• Exercise goal: Only the lines from the one containing "Which is larger, the" through the one containing "Between the brown" should be duplicated, exactly as they appear. Pictures are to be left out.

Collected data entries
- - -

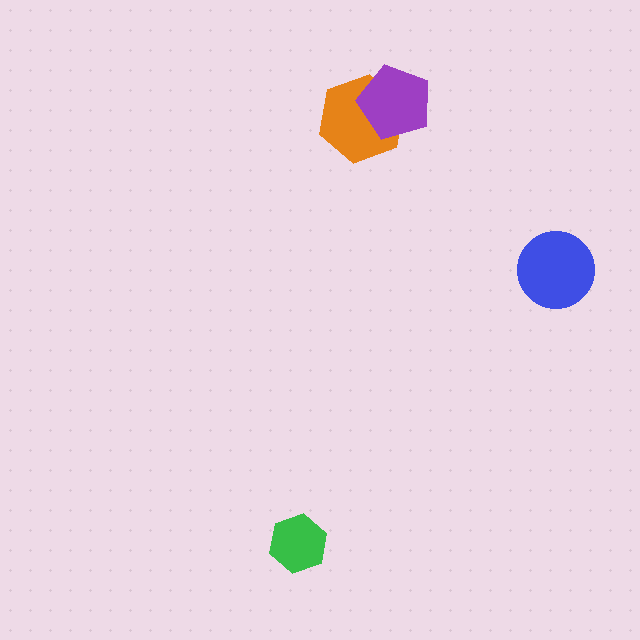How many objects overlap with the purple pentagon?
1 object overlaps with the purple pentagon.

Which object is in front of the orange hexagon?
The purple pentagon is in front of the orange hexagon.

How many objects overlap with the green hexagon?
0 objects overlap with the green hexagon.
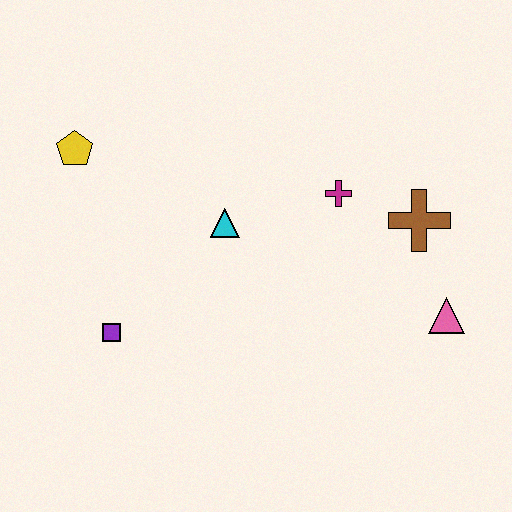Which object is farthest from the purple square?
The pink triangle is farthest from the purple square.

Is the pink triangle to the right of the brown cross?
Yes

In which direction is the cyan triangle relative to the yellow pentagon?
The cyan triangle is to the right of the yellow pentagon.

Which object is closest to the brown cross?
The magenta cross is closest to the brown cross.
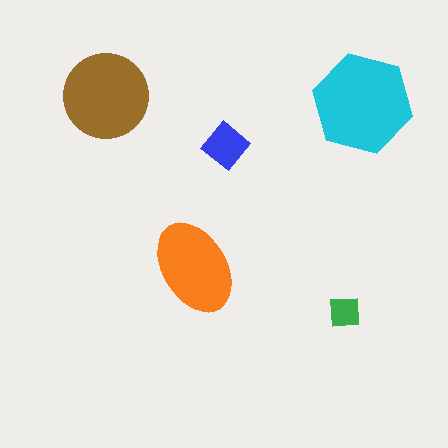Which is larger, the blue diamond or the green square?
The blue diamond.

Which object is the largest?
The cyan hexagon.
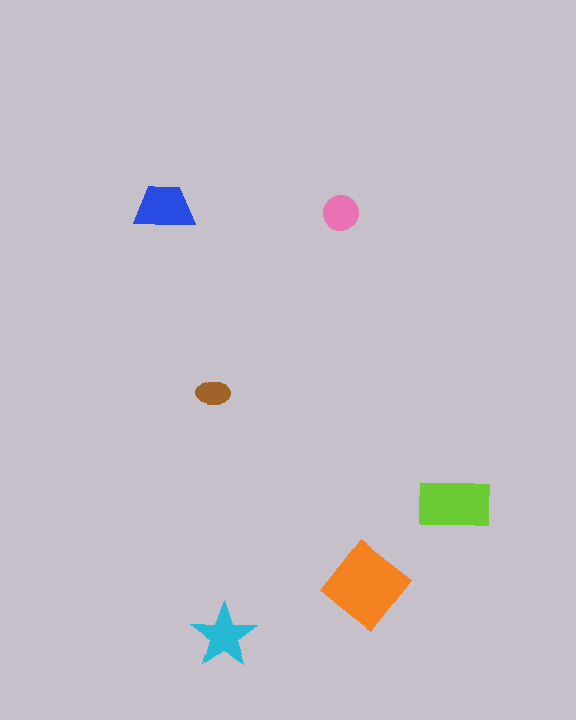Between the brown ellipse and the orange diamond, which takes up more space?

- - -

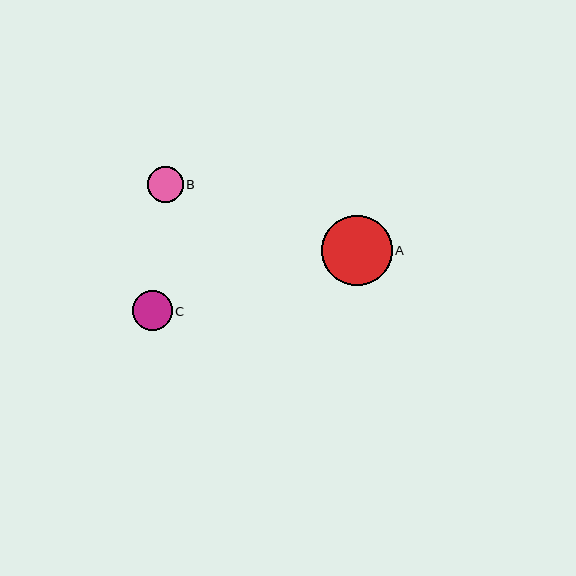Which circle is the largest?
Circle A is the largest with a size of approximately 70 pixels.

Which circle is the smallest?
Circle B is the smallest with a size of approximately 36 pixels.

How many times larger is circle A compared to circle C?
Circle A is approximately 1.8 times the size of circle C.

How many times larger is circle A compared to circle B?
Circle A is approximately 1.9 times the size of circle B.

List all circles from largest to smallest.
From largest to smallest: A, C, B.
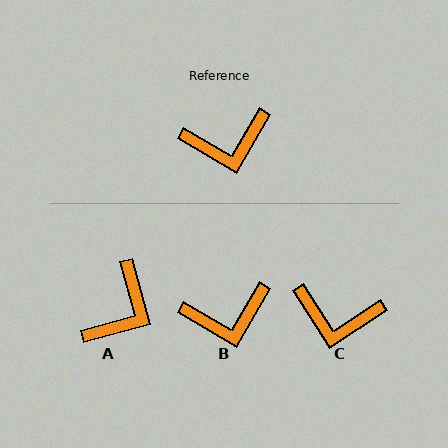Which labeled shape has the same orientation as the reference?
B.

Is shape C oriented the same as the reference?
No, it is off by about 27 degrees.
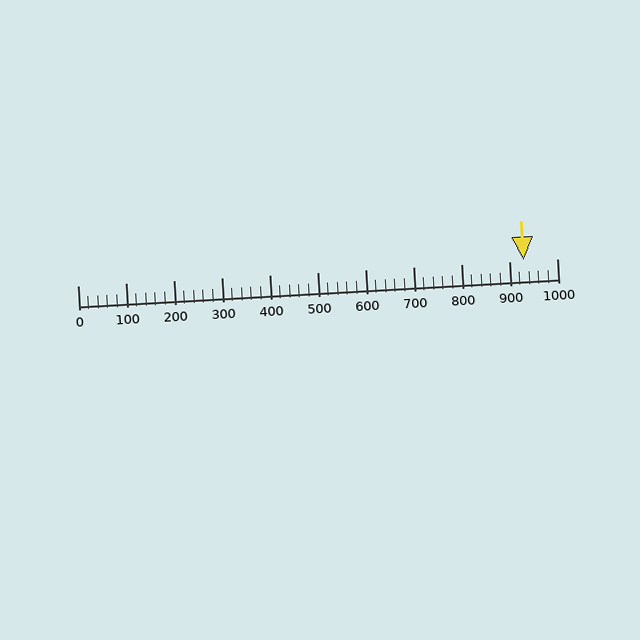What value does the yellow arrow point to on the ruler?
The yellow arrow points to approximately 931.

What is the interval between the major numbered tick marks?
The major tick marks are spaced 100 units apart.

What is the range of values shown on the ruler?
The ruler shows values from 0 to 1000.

- - -

• Exercise result:
Which is larger, the blue diamond or the green square?
The blue diamond.

Which object is the largest?
The cyan hexagon.
Between the brown ellipse and the orange diamond, which takes up more space?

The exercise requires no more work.